Set exercise
Starting at the line that contains "What are the pixel coordinates of point F?", quote every line through the end of the entries, word for word, skipping the pictures.

Record excerpts

▽

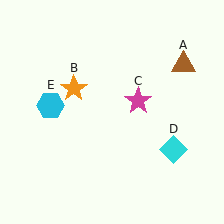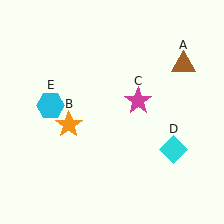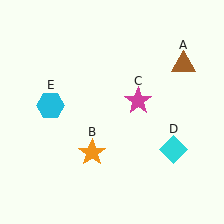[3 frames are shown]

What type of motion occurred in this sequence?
The orange star (object B) rotated counterclockwise around the center of the scene.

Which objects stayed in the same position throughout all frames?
Brown triangle (object A) and magenta star (object C) and cyan diamond (object D) and cyan hexagon (object E) remained stationary.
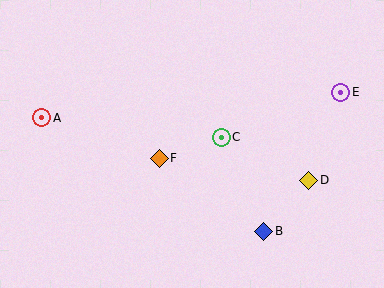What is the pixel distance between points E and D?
The distance between E and D is 94 pixels.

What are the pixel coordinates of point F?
Point F is at (159, 158).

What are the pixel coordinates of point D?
Point D is at (309, 180).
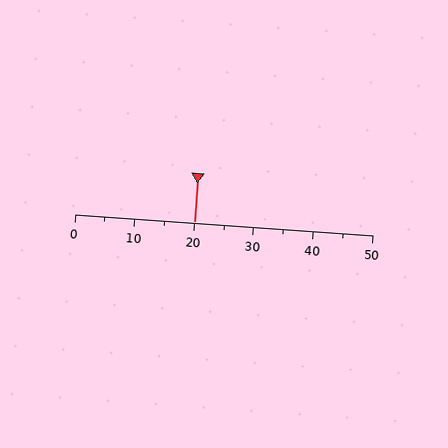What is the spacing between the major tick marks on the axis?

△

Task output
What are the pixel coordinates of point F?
Point F is at (159, 158).

What are the pixel coordinates of point D?
Point D is at (309, 180).
What is the spacing between the major tick marks on the axis?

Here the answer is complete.